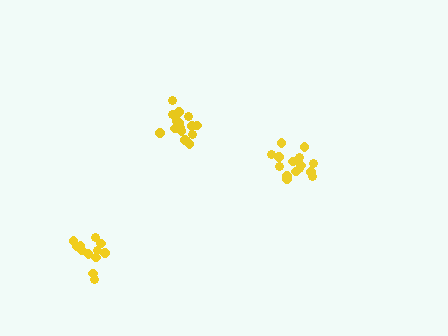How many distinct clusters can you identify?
There are 3 distinct clusters.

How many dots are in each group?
Group 1: 12 dots, Group 2: 16 dots, Group 3: 15 dots (43 total).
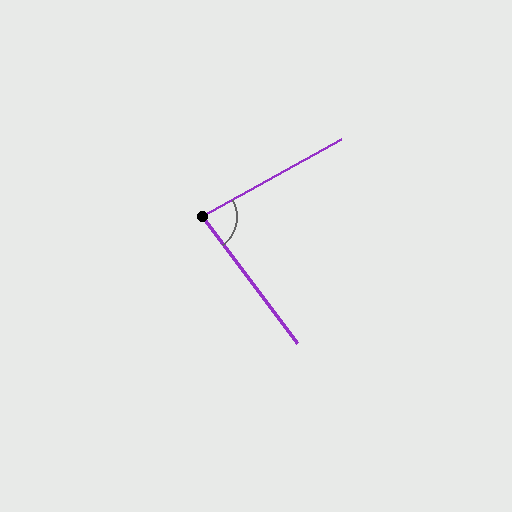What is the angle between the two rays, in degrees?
Approximately 82 degrees.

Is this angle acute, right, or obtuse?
It is acute.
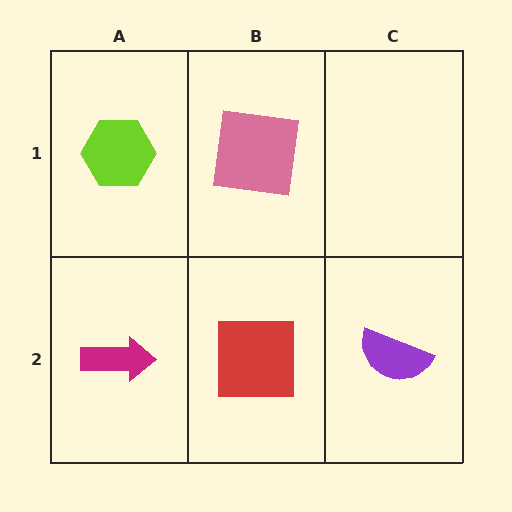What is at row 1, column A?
A lime hexagon.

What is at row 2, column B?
A red square.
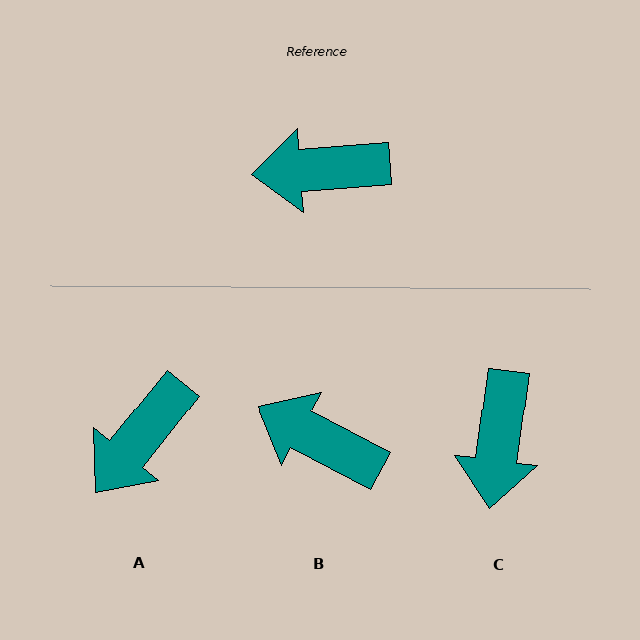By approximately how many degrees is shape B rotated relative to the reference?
Approximately 32 degrees clockwise.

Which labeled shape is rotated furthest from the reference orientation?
C, about 78 degrees away.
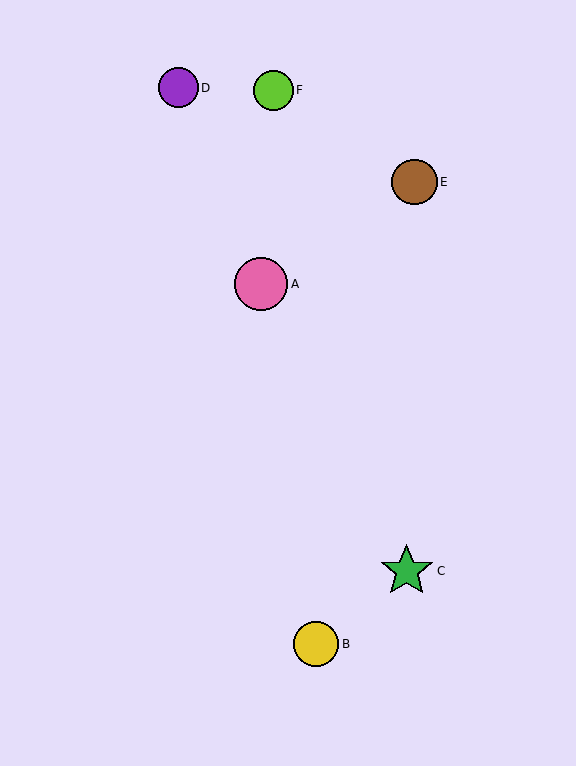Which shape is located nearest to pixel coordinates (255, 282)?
The pink circle (labeled A) at (261, 284) is nearest to that location.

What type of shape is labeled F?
Shape F is a lime circle.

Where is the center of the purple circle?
The center of the purple circle is at (178, 88).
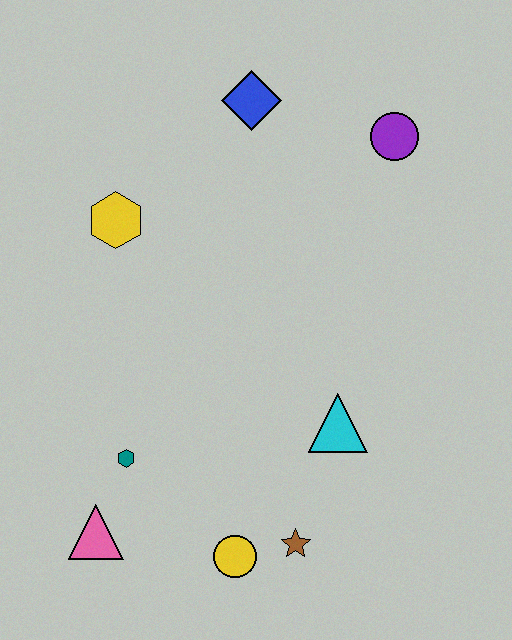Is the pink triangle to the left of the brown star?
Yes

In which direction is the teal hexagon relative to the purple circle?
The teal hexagon is below the purple circle.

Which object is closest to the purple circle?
The blue diamond is closest to the purple circle.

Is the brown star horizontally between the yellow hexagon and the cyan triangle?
Yes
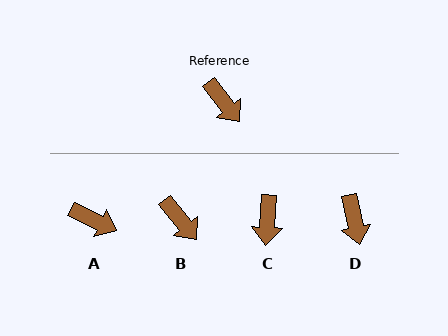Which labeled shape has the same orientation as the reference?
B.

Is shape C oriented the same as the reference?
No, it is off by about 42 degrees.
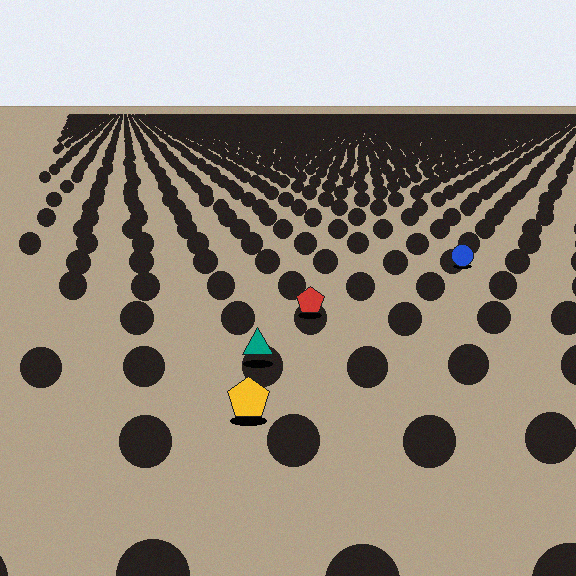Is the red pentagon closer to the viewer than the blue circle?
Yes. The red pentagon is closer — you can tell from the texture gradient: the ground texture is coarser near it.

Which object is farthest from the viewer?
The blue circle is farthest from the viewer. It appears smaller and the ground texture around it is denser.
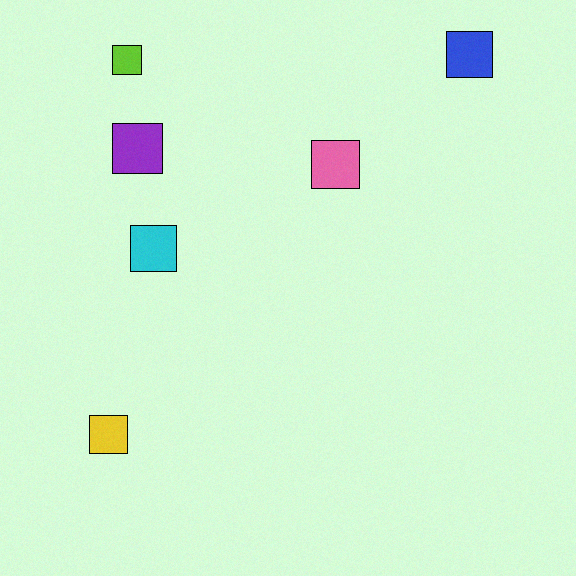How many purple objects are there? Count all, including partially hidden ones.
There is 1 purple object.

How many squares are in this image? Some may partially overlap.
There are 6 squares.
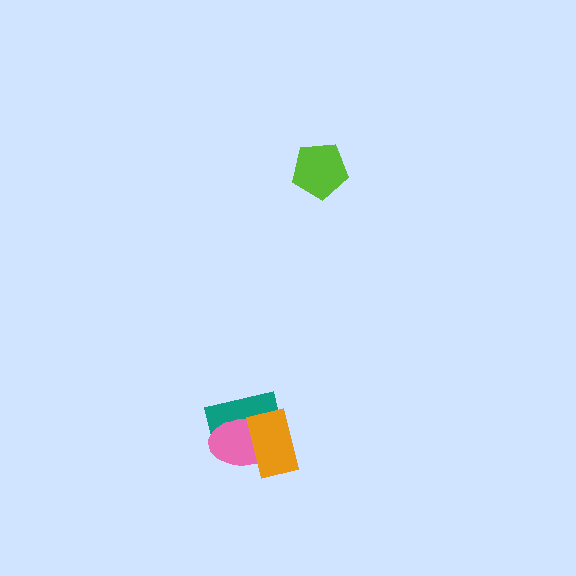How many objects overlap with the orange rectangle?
2 objects overlap with the orange rectangle.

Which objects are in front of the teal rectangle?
2 objects cover part of the teal rectangle: the pink ellipse and the orange rectangle.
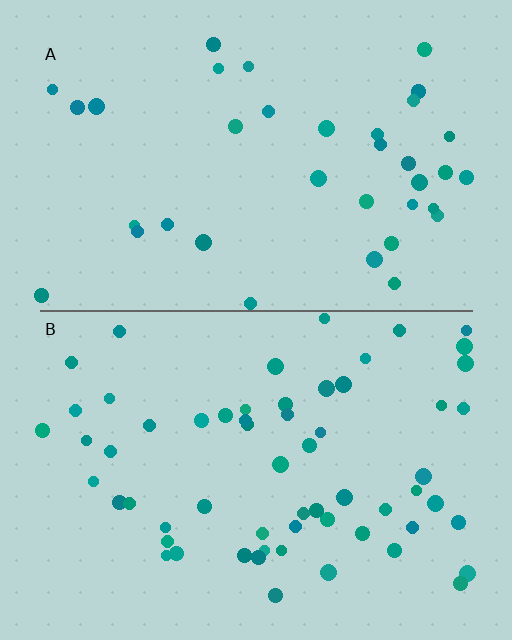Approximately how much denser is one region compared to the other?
Approximately 1.7× — region B over region A.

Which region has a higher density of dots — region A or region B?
B (the bottom).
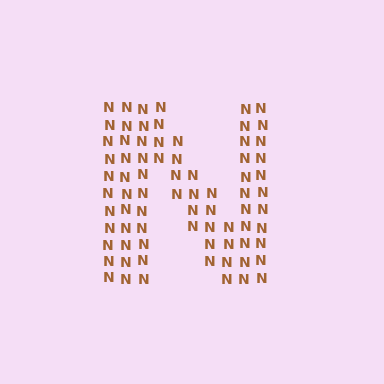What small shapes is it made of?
It is made of small letter N's.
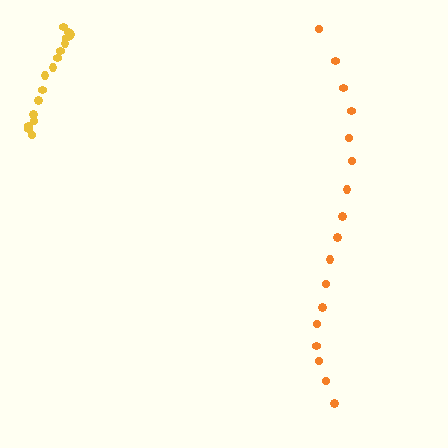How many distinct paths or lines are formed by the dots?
There are 2 distinct paths.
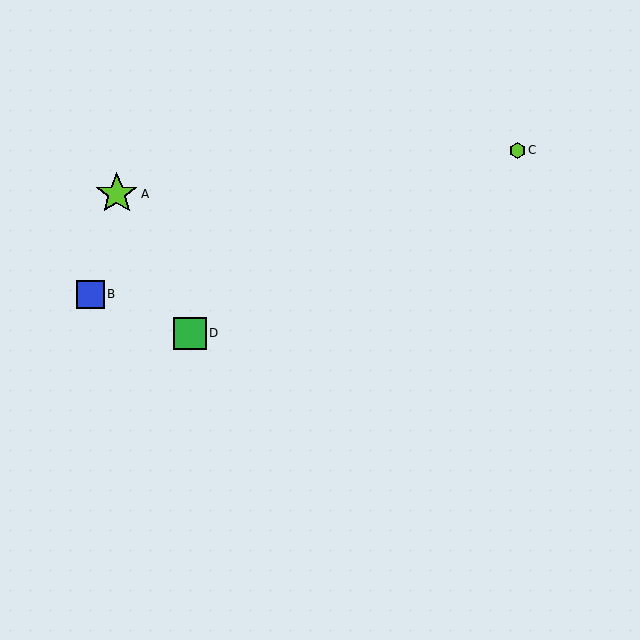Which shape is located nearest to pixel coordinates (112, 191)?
The lime star (labeled A) at (117, 194) is nearest to that location.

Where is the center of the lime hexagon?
The center of the lime hexagon is at (517, 150).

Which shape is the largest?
The green square (labeled D) is the largest.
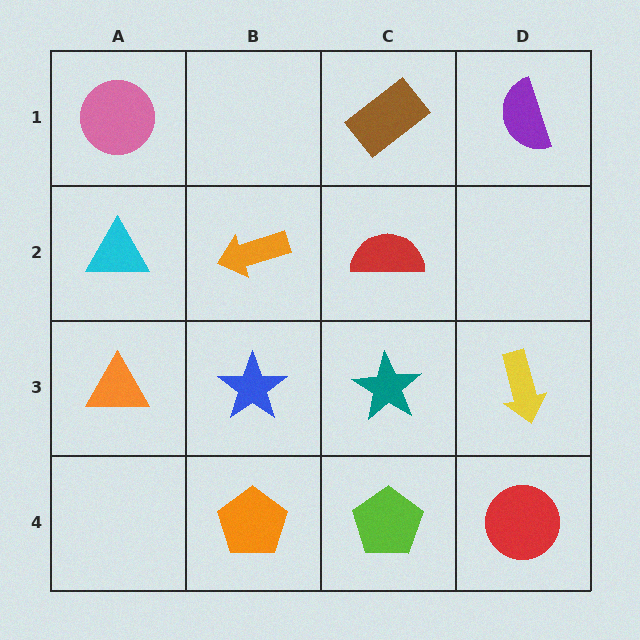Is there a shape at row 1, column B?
No, that cell is empty.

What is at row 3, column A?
An orange triangle.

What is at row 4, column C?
A lime pentagon.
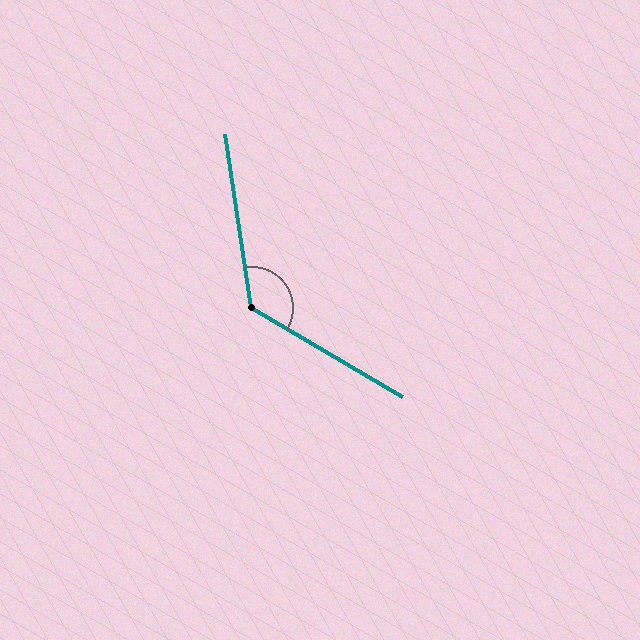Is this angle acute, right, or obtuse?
It is obtuse.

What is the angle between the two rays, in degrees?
Approximately 129 degrees.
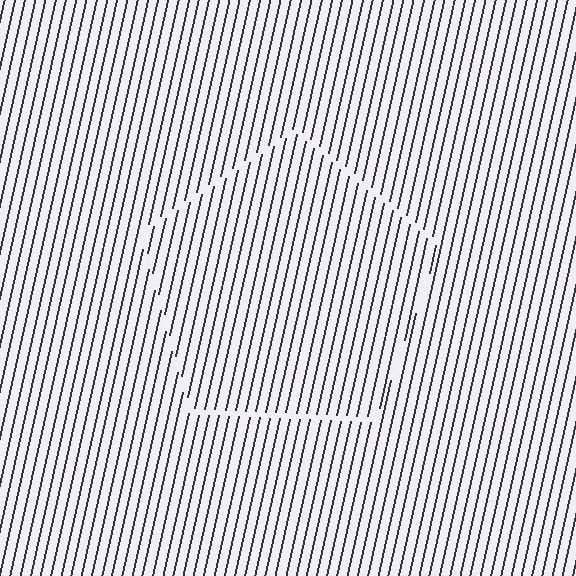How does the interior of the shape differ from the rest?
The interior of the shape contains the same grating, shifted by half a period — the contour is defined by the phase discontinuity where line-ends from the inner and outer gratings abut.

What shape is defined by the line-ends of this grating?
An illusory pentagon. The interior of the shape contains the same grating, shifted by half a period — the contour is defined by the phase discontinuity where line-ends from the inner and outer gratings abut.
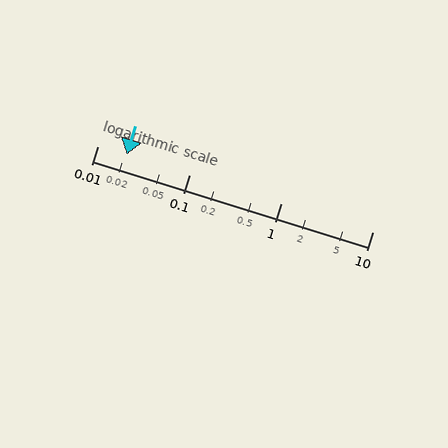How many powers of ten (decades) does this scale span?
The scale spans 3 decades, from 0.01 to 10.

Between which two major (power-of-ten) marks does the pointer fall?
The pointer is between 0.01 and 0.1.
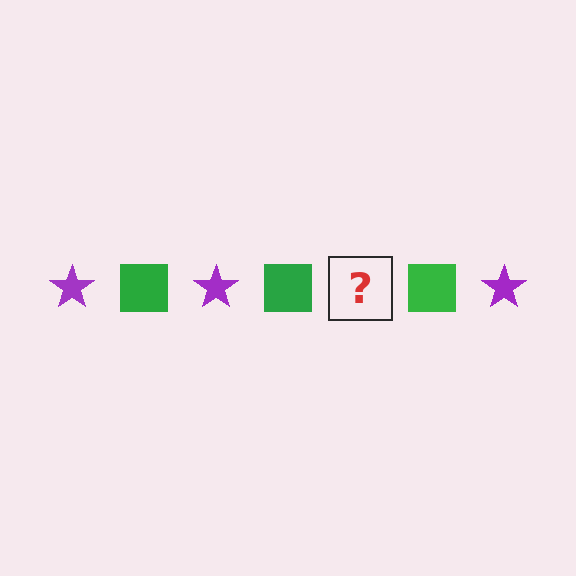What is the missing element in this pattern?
The missing element is a purple star.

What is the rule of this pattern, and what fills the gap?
The rule is that the pattern alternates between purple star and green square. The gap should be filled with a purple star.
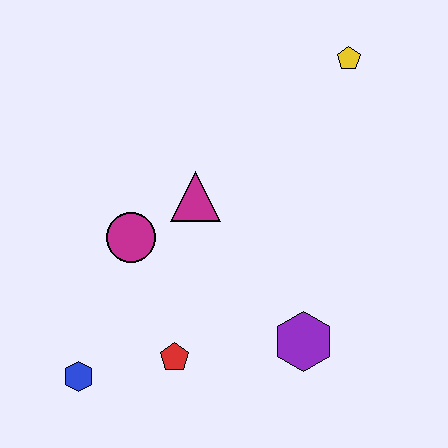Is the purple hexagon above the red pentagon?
Yes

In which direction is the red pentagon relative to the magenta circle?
The red pentagon is below the magenta circle.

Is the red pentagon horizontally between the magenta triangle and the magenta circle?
Yes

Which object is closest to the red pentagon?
The blue hexagon is closest to the red pentagon.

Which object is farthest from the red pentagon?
The yellow pentagon is farthest from the red pentagon.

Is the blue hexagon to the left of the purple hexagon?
Yes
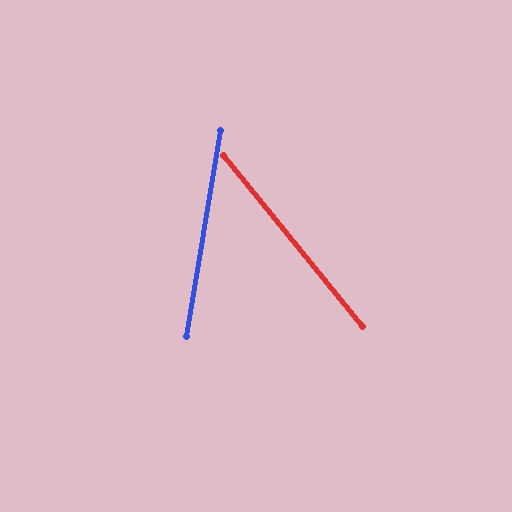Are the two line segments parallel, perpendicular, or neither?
Neither parallel nor perpendicular — they differ by about 48°.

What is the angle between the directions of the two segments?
Approximately 48 degrees.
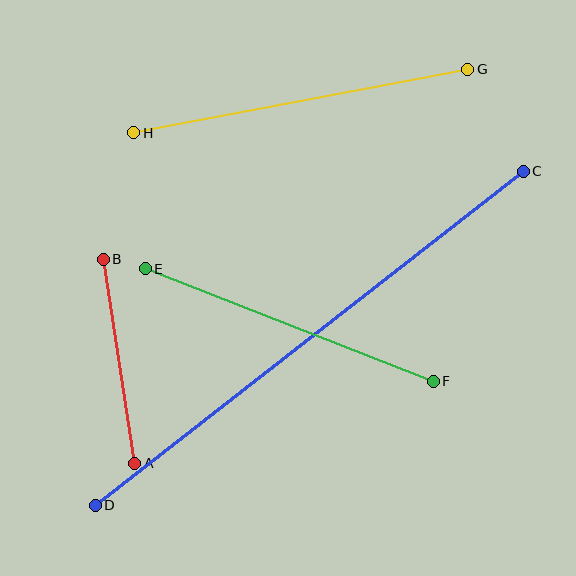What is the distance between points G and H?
The distance is approximately 340 pixels.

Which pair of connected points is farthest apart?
Points C and D are farthest apart.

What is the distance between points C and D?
The distance is approximately 543 pixels.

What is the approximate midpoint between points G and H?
The midpoint is at approximately (301, 101) pixels.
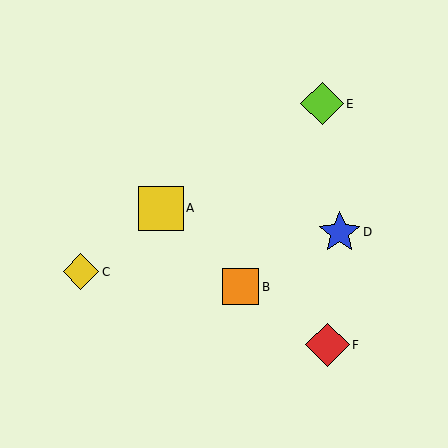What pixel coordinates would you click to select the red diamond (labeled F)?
Click at (327, 345) to select the red diamond F.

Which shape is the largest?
The yellow square (labeled A) is the largest.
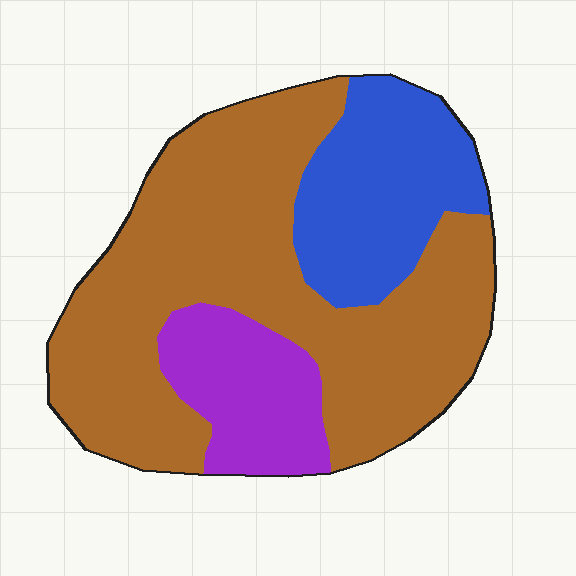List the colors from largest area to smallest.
From largest to smallest: brown, blue, purple.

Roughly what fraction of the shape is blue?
Blue takes up between a sixth and a third of the shape.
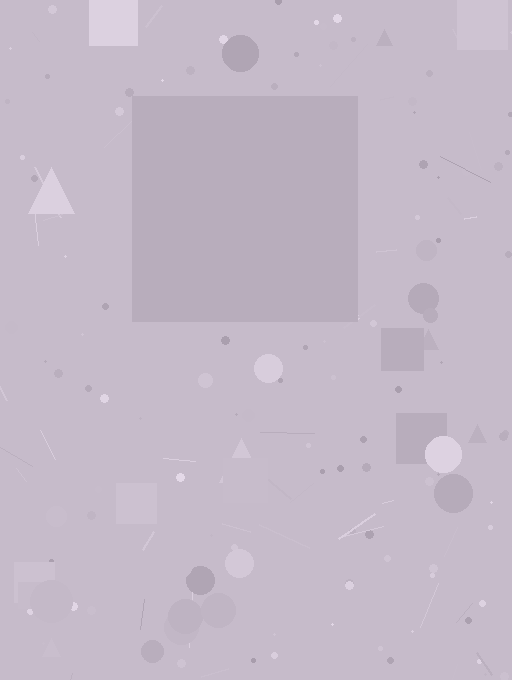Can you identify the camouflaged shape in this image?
The camouflaged shape is a square.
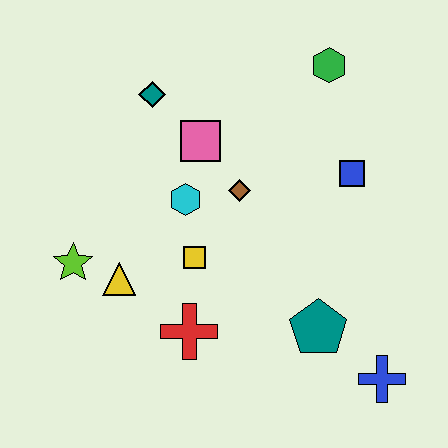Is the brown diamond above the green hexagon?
No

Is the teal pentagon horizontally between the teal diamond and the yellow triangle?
No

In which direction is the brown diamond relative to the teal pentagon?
The brown diamond is above the teal pentagon.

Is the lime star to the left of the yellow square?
Yes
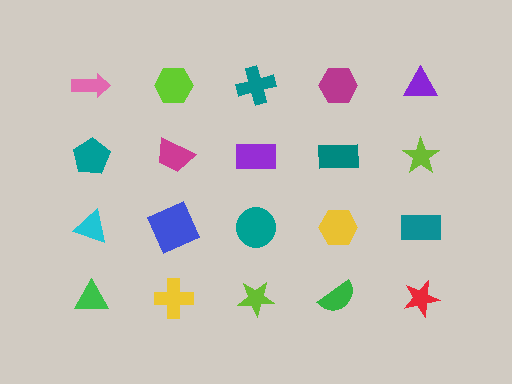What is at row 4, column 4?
A green semicircle.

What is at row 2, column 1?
= = =
YOUR TASK —
Produce an exact copy of the lines from the line containing "In which direction is the brown" through the last line of the records, with no pictures and no other text.

SOLUTION —
In which direction is the brown diamond relative to the teal pentagon?
The brown diamond is above the teal pentagon.

Is the lime star to the left of the yellow square?
Yes
What is at row 4, column 4?
A green semicircle.

What is at row 2, column 1?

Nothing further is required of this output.